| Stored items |

+-------+

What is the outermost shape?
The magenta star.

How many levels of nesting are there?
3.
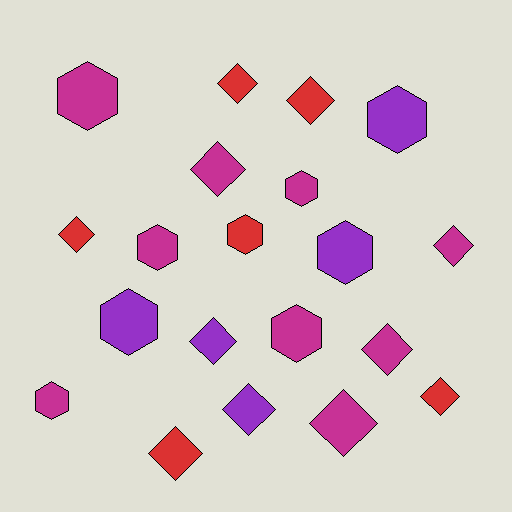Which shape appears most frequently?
Diamond, with 11 objects.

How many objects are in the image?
There are 20 objects.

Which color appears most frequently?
Magenta, with 9 objects.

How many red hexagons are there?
There is 1 red hexagon.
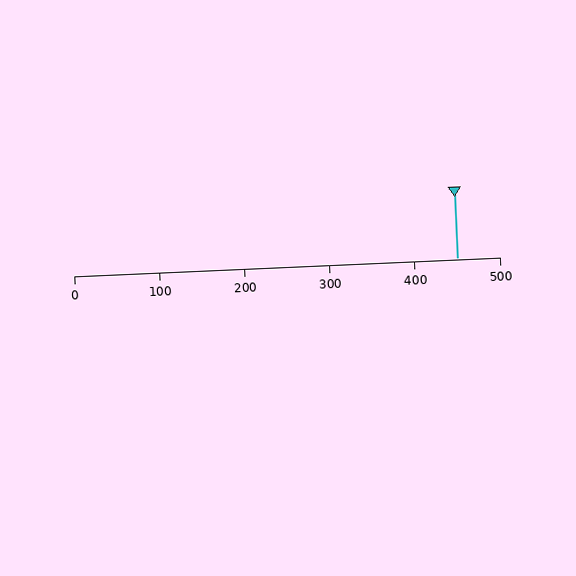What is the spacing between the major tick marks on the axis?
The major ticks are spaced 100 apart.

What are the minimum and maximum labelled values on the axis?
The axis runs from 0 to 500.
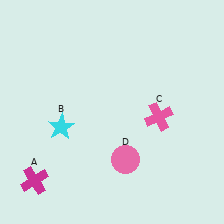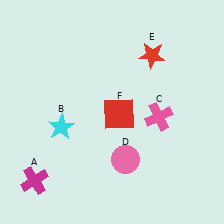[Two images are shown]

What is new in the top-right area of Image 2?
A red star (E) was added in the top-right area of Image 2.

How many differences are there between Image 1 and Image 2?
There are 2 differences between the two images.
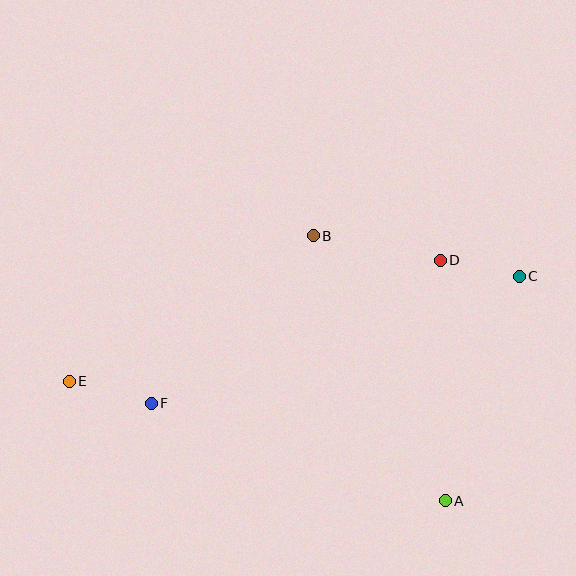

+-------+

| Written instruction |
All lines above starting at the one with "How many red hexagons are there?" and ending at the one with "[Two images are shown]", inclusive, are to be printed again exactly, with the pictures left out.

| Answer |
How many red hexagons are there?
There is 1 red hexagon.
What is the spacing between the major tick marks on the axis?
The major ticks are spaced 100 apart.

What are the minimum and maximum labelled values on the axis?
The axis runs from 0 to 500.
[Two images are shown]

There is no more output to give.